- [Required work]:
Reproduce the records below exactly as they appear.

- [Dataset content]:

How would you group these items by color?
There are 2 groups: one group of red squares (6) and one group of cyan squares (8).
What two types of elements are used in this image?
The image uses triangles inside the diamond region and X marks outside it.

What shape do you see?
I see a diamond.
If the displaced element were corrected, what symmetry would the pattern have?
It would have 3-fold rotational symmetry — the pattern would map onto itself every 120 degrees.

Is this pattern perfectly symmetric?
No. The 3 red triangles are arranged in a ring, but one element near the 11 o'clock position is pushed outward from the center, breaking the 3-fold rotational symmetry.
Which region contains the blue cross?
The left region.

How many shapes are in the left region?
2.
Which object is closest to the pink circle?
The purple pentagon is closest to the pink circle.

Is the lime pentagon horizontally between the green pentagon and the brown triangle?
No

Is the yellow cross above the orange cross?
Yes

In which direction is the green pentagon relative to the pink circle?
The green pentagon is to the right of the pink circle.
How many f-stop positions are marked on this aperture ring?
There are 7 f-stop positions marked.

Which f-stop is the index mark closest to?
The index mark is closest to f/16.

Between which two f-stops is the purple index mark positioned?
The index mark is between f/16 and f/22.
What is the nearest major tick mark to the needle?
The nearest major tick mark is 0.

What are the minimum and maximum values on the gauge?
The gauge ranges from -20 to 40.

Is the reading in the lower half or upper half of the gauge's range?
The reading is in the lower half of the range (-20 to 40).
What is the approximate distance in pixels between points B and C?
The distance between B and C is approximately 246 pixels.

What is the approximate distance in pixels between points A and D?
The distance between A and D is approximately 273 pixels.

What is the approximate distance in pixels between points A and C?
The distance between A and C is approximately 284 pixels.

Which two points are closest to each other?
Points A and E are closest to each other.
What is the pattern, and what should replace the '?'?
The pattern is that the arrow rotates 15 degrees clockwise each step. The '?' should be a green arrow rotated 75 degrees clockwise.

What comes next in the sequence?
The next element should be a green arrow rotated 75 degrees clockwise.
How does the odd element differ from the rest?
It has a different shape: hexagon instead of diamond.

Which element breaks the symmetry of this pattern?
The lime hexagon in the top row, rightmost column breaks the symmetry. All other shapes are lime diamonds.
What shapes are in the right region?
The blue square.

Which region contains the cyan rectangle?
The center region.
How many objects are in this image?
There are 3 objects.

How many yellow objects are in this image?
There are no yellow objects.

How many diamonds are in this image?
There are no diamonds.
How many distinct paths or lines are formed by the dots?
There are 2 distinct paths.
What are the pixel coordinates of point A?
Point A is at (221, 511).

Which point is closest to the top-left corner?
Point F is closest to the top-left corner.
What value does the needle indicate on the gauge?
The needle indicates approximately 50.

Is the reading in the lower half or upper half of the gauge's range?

- [In response]:
How would you group these items by color?
There are 2 groups: one group of red squares (6) and one group of cyan squares (8).
What two types of elements are used in this image?
The image uses triangles inside the diamond region and X marks outside it.

What shape do you see?
I see a diamond.
If the displaced element were corrected, what symmetry would the pattern have?
It would have 3-fold rotational symmetry — the pattern would map onto itself every 120 degrees.

Is this pattern perfectly symmetric?
No. The 3 red triangles are arranged in a ring, but one element near the 11 o'clock position is pushed outward from the center, breaking the 3-fold rotational symmetry.
Which region contains the blue cross?
The left region.

How many shapes are in the left region?
2.
Which object is closest to the pink circle?
The purple pentagon is closest to the pink circle.

Is the lime pentagon horizontally between the green pentagon and the brown triangle?
No

Is the yellow cross above the orange cross?
Yes

In which direction is the green pentagon relative to the pink circle?
The green pentagon is to the right of the pink circle.
How many f-stop positions are marked on this aperture ring?
There are 7 f-stop positions marked.

Which f-stop is the index mark closest to?
The index mark is closest to f/16.

Between which two f-stops is the purple index mark positioned?
The index mark is between f/16 and f/22.
What is the nearest major tick mark to the needle?
The nearest major tick mark is 0.

What are the minimum and maximum values on the gauge?
The gauge ranges from -20 to 40.

Is the reading in the lower half or upper half of the gauge's range?
The reading is in the lower half of the range (-20 to 40).
What is the approximate distance in pixels between points B and C?
The distance between B and C is approximately 246 pixels.

What is the approximate distance in pixels between points A and D?
The distance between A and D is approximately 273 pixels.

What is the approximate distance in pixels between points A and C?
The distance between A and C is approximately 284 pixels.

Which two points are closest to each other?
Points A and E are closest to each other.
What is the pattern, and what should replace the '?'?
The pattern is that the arrow rotates 15 degrees clockwise each step. The '?' should be a green arrow rotated 75 degrees clockwise.

What comes next in the sequence?
The next element should be a green arrow rotated 75 degrees clockwise.
How does the odd element differ from the rest?
It has a different shape: hexagon instead of diamond.

Which element breaks the symmetry of this pattern?
The lime hexagon in the top row, rightmost column breaks the symmetry. All other shapes are lime diamonds.
What shapes are in the right region?
The blue square.

Which region contains the cyan rectangle?
The center region.
How many objects are in this image?
There are 3 objects.

How many yellow objects are in this image?
There are no yellow objects.

How many diamonds are in this image?
There are no diamonds.
How many distinct paths or lines are formed by the dots?
There are 2 distinct paths.
What are the pixel coordinates of point A?
Point A is at (221, 511).

Which point is closest to the top-left corner?
Point F is closest to the top-left corner.
What value does the needle indicate on the gauge?
The needle indicates approximately 50.

Is the reading in the lower half or upper half of the gauge's range?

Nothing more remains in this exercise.